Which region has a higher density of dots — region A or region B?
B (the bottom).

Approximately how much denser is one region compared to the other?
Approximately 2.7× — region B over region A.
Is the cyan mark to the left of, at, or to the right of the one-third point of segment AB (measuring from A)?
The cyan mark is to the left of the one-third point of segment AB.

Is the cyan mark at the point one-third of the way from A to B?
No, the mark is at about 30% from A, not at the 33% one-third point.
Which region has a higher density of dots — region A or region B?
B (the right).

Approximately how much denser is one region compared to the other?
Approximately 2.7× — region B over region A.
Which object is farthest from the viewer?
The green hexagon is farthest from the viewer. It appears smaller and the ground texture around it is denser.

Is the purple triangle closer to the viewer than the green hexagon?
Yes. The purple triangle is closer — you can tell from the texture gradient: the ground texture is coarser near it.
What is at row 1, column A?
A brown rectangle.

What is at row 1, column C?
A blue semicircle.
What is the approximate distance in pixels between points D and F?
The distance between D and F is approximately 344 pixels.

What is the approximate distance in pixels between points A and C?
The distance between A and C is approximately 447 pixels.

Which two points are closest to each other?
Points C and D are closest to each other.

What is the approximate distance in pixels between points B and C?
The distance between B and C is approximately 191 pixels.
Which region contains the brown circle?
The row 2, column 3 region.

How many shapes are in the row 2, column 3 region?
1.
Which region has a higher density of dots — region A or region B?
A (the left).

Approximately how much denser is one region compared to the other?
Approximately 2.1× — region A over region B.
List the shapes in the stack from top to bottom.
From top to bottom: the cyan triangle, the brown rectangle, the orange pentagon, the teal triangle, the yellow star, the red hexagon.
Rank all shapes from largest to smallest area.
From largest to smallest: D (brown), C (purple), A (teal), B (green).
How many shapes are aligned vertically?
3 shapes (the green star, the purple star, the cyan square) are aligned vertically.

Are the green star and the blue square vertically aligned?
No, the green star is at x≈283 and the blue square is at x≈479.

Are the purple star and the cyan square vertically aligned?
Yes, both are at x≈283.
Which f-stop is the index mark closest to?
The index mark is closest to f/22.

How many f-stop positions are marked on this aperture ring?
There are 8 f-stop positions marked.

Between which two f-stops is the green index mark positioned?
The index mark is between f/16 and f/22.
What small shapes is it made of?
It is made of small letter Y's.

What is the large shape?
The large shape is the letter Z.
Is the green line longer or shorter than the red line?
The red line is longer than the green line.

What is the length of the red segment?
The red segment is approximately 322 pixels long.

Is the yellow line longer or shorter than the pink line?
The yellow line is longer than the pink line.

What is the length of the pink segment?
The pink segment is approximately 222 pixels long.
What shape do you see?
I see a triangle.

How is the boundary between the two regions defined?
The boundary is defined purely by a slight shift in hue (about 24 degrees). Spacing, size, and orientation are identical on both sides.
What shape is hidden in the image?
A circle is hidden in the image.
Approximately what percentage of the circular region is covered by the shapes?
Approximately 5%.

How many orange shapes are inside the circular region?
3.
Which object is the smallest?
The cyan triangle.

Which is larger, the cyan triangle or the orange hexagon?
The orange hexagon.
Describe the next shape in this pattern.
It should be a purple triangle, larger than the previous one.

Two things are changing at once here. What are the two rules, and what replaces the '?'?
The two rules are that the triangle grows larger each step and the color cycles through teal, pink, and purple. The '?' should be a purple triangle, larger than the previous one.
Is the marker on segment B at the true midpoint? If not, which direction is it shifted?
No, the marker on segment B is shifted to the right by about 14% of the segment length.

- _WHAT TO DO_:
Output all of the data again, exactly.

- _WRITTEN ANSWER_:
Which region has a higher density of dots — region A or region B?
B (the bottom).

Approximately how much denser is one region compared to the other?
Approximately 2.7× — region B over region A.
Is the cyan mark to the left of, at, or to the right of the one-third point of segment AB (measuring from A)?
The cyan mark is to the left of the one-third point of segment AB.

Is the cyan mark at the point one-third of the way from A to B?
No, the mark is at about 30% from A, not at the 33% one-third point.
Which region has a higher density of dots — region A or region B?
B (the right).

Approximately how much denser is one region compared to the other?
Approximately 2.7× — region B over region A.
Which object is farthest from the viewer?
The green hexagon is farthest from the viewer. It appears smaller and the ground texture around it is denser.

Is the purple triangle closer to the viewer than the green hexagon?
Yes. The purple triangle is closer — you can tell from the texture gradient: the ground texture is coarser near it.
What is at row 1, column A?
A brown rectangle.

What is at row 1, column C?
A blue semicircle.
What is the approximate distance in pixels between points D and F?
The distance between D and F is approximately 344 pixels.

What is the approximate distance in pixels between points A and C?
The distance between A and C is approximately 447 pixels.

Which two points are closest to each other?
Points C and D are closest to each other.

What is the approximate distance in pixels between points B and C?
The distance between B and C is approximately 191 pixels.
Which region contains the brown circle?
The row 2, column 3 region.

How many shapes are in the row 2, column 3 region?
1.
Which region has a higher density of dots — region A or region B?
A (the left).

Approximately how much denser is one region compared to the other?
Approximately 2.1× — region A over region B.
List the shapes in the stack from top to bottom.
From top to bottom: the cyan triangle, the brown rectangle, the orange pentagon, the teal triangle, the yellow star, the red hexagon.
Rank all shapes from largest to smallest area.
From largest to smallest: D (brown), C (purple), A (teal), B (green).
How many shapes are aligned vertically?
3 shapes (the green star, the purple star, the cyan square) are aligned vertically.

Are the green star and the blue square vertically aligned?
No, the green star is at x≈283 and the blue square is at x≈479.

Are the purple star and the cyan square vertically aligned?
Yes, both are at x≈283.
Which f-stop is the index mark closest to?
The index mark is closest to f/22.

How many f-stop positions are marked on this aperture ring?
There are 8 f-stop positions marked.

Between which two f-stops is the green index mark positioned?
The index mark is between f/16 and f/22.
What small shapes is it made of?
It is made of small letter Y's.

What is the large shape?
The large shape is the letter Z.
Is the green line longer or shorter than the red line?
The red line is longer than the green line.

What is the length of the red segment?
The red segment is approximately 322 pixels long.

Is the yellow line longer or shorter than the pink line?
The yellow line is longer than the pink line.

What is the length of the pink segment?
The pink segment is approximately 222 pixels long.
What shape do you see?
I see a triangle.

How is the boundary between the two regions defined?
The boundary is defined purely by a slight shift in hue (about 24 degrees). Spacing, size, and orientation are identical on both sides.
What shape is hidden in the image?
A circle is hidden in the image.
Approximately what percentage of the circular region is covered by the shapes?
Approximately 5%.

How many orange shapes are inside the circular region?
3.
Which object is the smallest?
The cyan triangle.

Which is larger, the cyan triangle or the orange hexagon?
The orange hexagon.
Describe the next shape in this pattern.
It should be a purple triangle, larger than the previous one.

Two things are changing at once here. What are the two rules, and what replaces the '?'?
The two rules are that the triangle grows larger each step and the color cycles through teal, pink, and purple. The '?' should be a purple triangle, larger than the previous one.
Is the marker on segment B at the true midpoint? If not, which direction is it shifted?
No, the marker on segment B is shifted to the right by about 14% of the segment length.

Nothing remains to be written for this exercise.